» GOAL OF THE EXERCISE
Provide an exact copy of the data, excluding the images.

» RECORD EXTRACTS
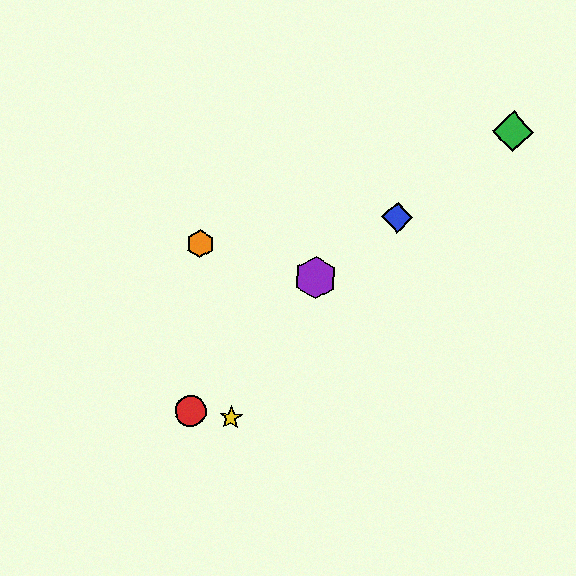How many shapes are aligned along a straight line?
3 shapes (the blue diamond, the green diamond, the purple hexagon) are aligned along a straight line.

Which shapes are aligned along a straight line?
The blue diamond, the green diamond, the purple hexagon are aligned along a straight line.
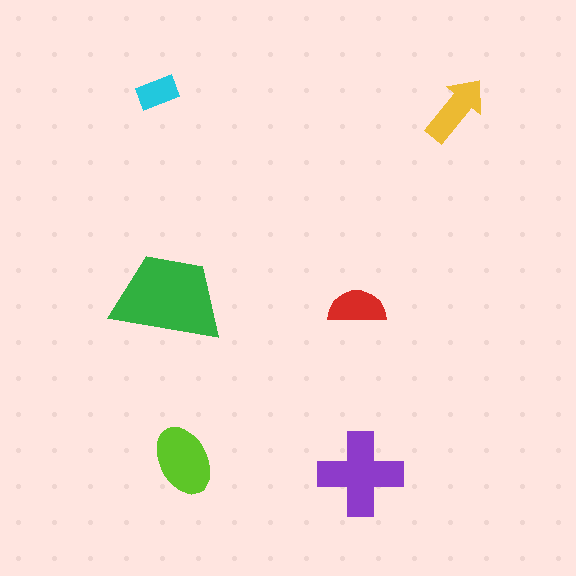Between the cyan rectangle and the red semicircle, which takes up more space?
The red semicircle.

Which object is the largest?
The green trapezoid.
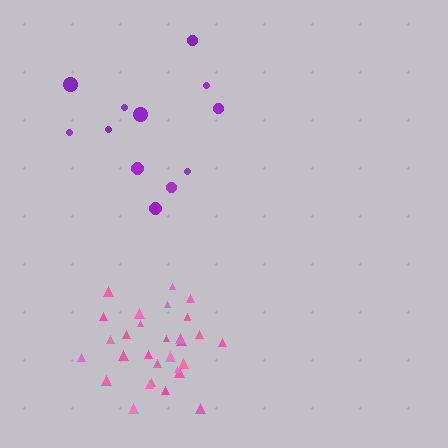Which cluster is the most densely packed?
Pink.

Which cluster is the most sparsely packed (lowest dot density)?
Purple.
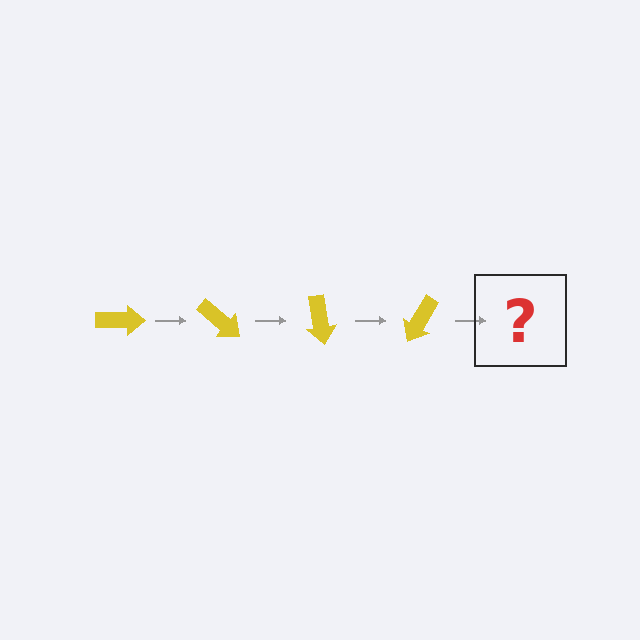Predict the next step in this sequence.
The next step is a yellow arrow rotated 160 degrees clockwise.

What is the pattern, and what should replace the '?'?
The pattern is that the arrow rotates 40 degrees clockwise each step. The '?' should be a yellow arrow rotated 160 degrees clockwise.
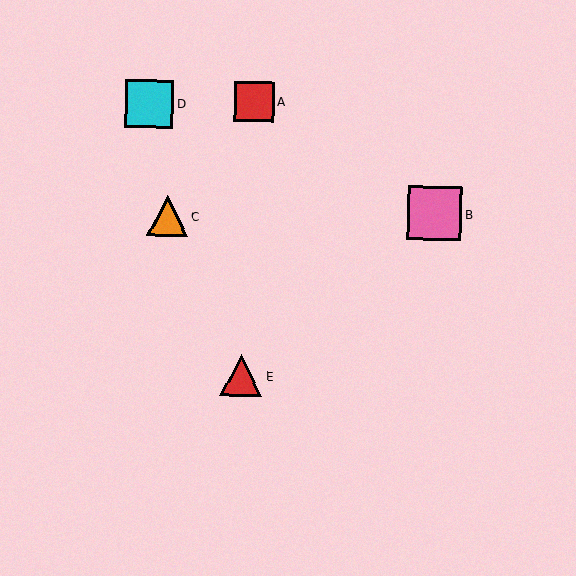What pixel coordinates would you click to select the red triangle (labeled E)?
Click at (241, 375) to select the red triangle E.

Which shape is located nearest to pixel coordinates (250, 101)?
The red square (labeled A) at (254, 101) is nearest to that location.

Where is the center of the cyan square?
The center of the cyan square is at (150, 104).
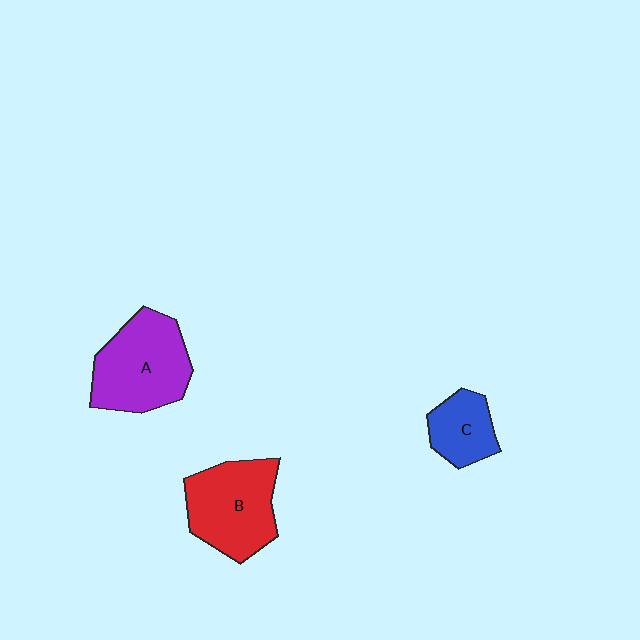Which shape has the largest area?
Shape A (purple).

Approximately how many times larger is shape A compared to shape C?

» EXERCISE RESULT
How many shapes are aligned along a straight line?
3 shapes (the blue diamond, the green diamond, the purple hexagon) are aligned along a straight line.

Which shapes are aligned along a straight line?
The blue diamond, the green diamond, the purple hexagon are aligned along a straight line.
Between the cyan rectangle and the red semicircle, which takes up more space?
The red semicircle.

Which object is the largest?
The green trapezoid.
Which cluster is the most densely packed?
Pink.

Which cluster is the most sparsely packed (lowest dot density)?
Purple.
Predict the next step in this sequence.
The next step is a yellow arrow rotated 160 degrees clockwise.

What is the pattern, and what should replace the '?'?
The pattern is that the arrow rotates 40 degrees clockwise each step. The '?' should be a yellow arrow rotated 160 degrees clockwise.
What pixel coordinates would you click to select the red triangle (labeled E)?
Click at (241, 375) to select the red triangle E.

Which shape is located nearest to pixel coordinates (250, 101)?
The red square (labeled A) at (254, 101) is nearest to that location.

Where is the center of the cyan square?
The center of the cyan square is at (150, 104).
Which shape has the largest area?
Shape A (purple).

Approximately how many times larger is shape A compared to shape C?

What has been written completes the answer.